Entries about simple shapes:
* * *

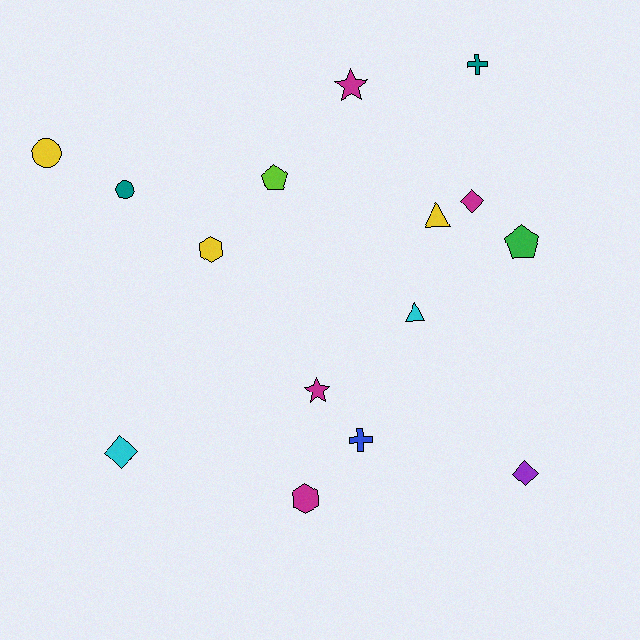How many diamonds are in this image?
There are 3 diamonds.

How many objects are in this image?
There are 15 objects.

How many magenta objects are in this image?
There are 4 magenta objects.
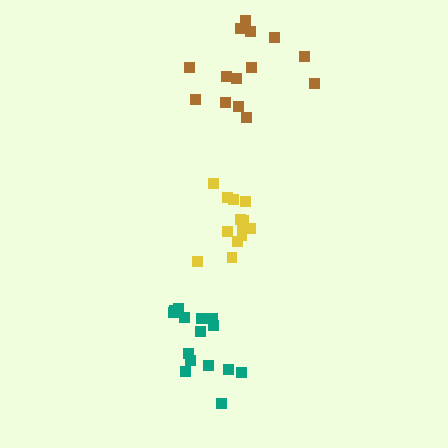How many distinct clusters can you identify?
There are 3 distinct clusters.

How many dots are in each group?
Group 1: 14 dots, Group 2: 13 dots, Group 3: 15 dots (42 total).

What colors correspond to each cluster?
The clusters are colored: brown, yellow, teal.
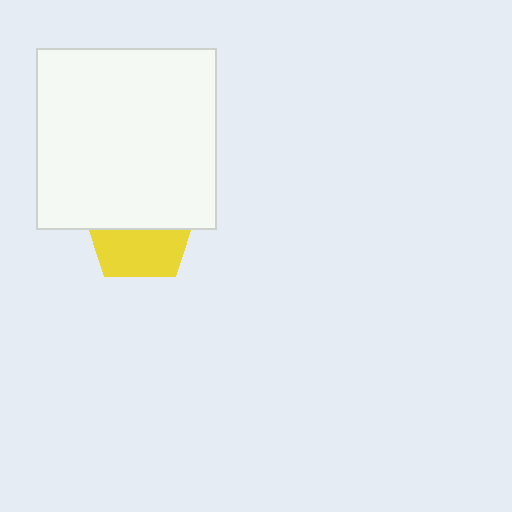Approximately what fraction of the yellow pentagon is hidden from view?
Roughly 53% of the yellow pentagon is hidden behind the white square.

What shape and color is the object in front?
The object in front is a white square.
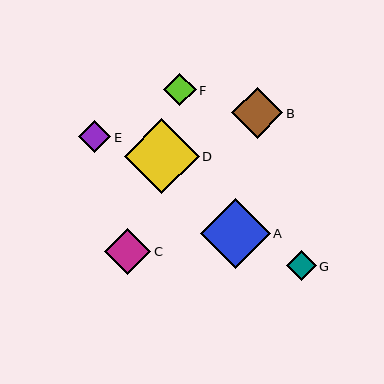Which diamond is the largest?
Diamond D is the largest with a size of approximately 75 pixels.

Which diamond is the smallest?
Diamond G is the smallest with a size of approximately 30 pixels.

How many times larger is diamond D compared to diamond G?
Diamond D is approximately 2.5 times the size of diamond G.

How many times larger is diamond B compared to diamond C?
Diamond B is approximately 1.1 times the size of diamond C.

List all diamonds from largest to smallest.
From largest to smallest: D, A, B, C, F, E, G.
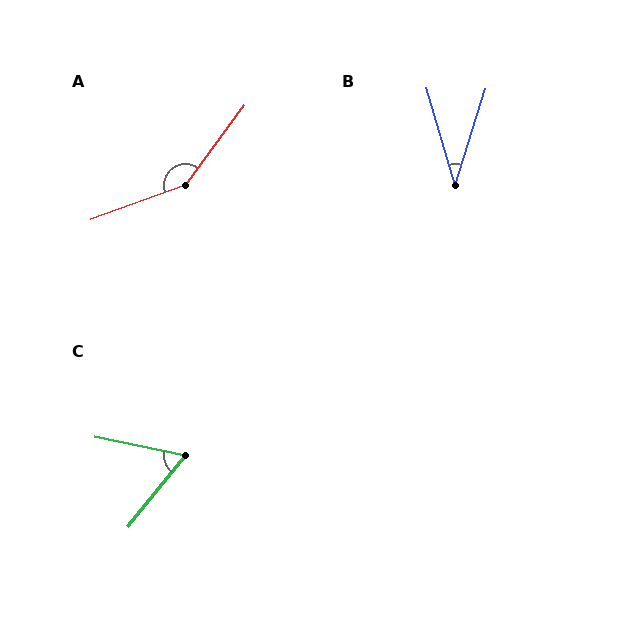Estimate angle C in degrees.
Approximately 63 degrees.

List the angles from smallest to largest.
B (34°), C (63°), A (147°).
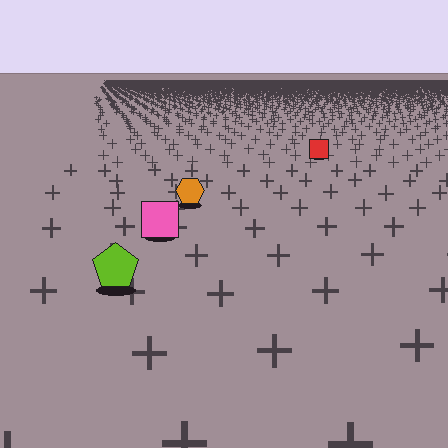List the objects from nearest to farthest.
From nearest to farthest: the lime pentagon, the pink square, the orange hexagon, the red square.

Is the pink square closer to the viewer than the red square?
Yes. The pink square is closer — you can tell from the texture gradient: the ground texture is coarser near it.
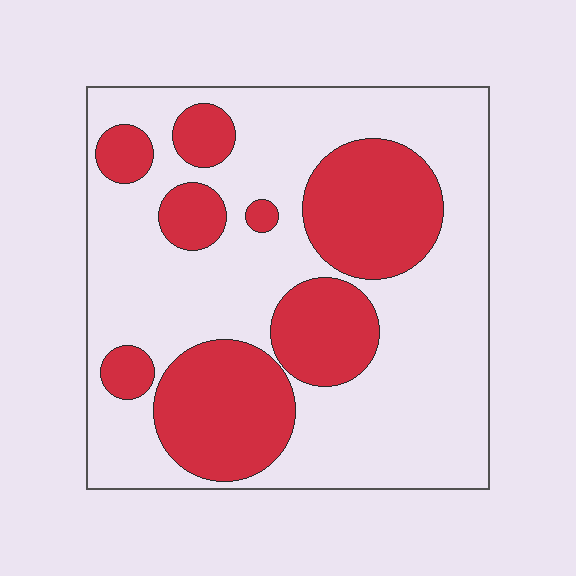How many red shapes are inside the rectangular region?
8.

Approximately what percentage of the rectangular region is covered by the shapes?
Approximately 35%.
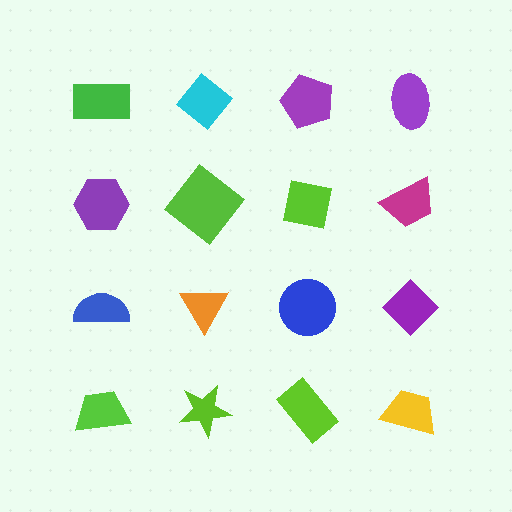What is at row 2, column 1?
A purple hexagon.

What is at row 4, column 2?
A lime star.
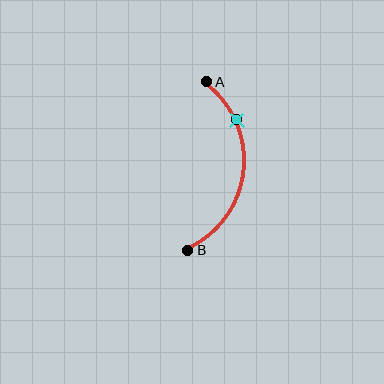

* * *

EXERCISE TASK:
Without including any pictures, please restate all the records exactly.

OUTPUT FOR THIS TASK:
How many diamonds are in this image?
There are 3 diamonds.

How many objects are in this image?
There are 15 objects.

How many magenta objects are in this image?
There are 4 magenta objects.
How many distinct clusters can you identify?
There are 3 distinct clusters.

How many dots are in each group?
Group 1: 14 dots, Group 2: 13 dots, Group 3: 15 dots (42 total).

What colors correspond to each cluster?
The clusters are colored: brown, yellow, teal.
Approximately what fraction of the yellow pentagon is hidden from view?
Roughly 53% of the yellow pentagon is hidden behind the white square.

What shape and color is the object in front?
The object in front is a white square.
Which diamond is the largest?
Diamond D is the largest with a size of approximately 75 pixels.

Which diamond is the smallest?
Diamond G is the smallest with a size of approximately 30 pixels.

How many times larger is diamond D compared to diamond G?
Diamond D is approximately 2.5 times the size of diamond G.

How many times larger is diamond B compared to diamond C?
Diamond B is approximately 1.1 times the size of diamond C.

List all diamonds from largest to smallest.
From largest to smallest: D, A, B, C, F, E, G.
Estimate angle C in degrees.
Approximately 63 degrees.

List the angles from smallest to largest.
B (34°), C (63°), A (147°).
List the objects from nearest to farthest.
From nearest to farthest: the lime pentagon, the pink square, the orange hexagon, the red square.

Is the pink square closer to the viewer than the red square?
Yes. The pink square is closer — you can tell from the texture gradient: the ground texture is coarser near it.
How many red shapes are inside the rectangular region?
8.

Approximately what percentage of the rectangular region is covered by the shapes?
Approximately 35%.
What is at row 2, column 1?
A purple hexagon.

What is at row 4, column 2?
A lime star.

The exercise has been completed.